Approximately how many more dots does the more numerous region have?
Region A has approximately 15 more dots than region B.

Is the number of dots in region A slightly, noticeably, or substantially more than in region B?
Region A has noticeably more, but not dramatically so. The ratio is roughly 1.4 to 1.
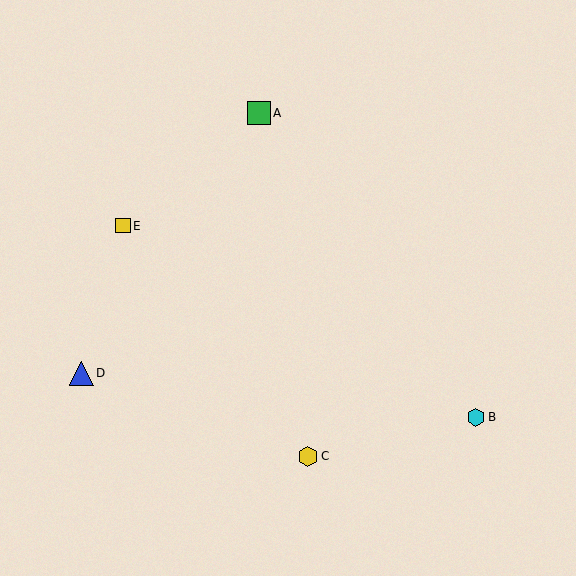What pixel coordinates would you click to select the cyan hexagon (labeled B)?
Click at (476, 417) to select the cyan hexagon B.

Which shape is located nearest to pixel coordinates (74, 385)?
The blue triangle (labeled D) at (82, 373) is nearest to that location.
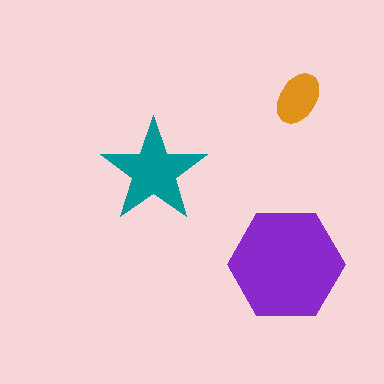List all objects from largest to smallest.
The purple hexagon, the teal star, the orange ellipse.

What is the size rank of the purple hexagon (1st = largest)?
·····
| DIRECTIONS FOR THIS TASK |
Copy all the entries word for word. Omit any pictures.

| ANSWER TO THE PROBLEM |
Approximately how many more dots does the more numerous region have?
Region A has approximately 15 more dots than region B.

Is the number of dots in region A slightly, noticeably, or substantially more than in region B?
Region A has noticeably more, but not dramatically so. The ratio is roughly 1.4 to 1.
What pixel coordinates would you click to select the cyan hexagon (labeled B)?
Click at (476, 417) to select the cyan hexagon B.

Which shape is located nearest to pixel coordinates (74, 385)?
The blue triangle (labeled D) at (82, 373) is nearest to that location.
List all objects from largest to smallest.
The purple hexagon, the teal star, the orange ellipse.

What is the size rank of the purple hexagon (1st = largest)?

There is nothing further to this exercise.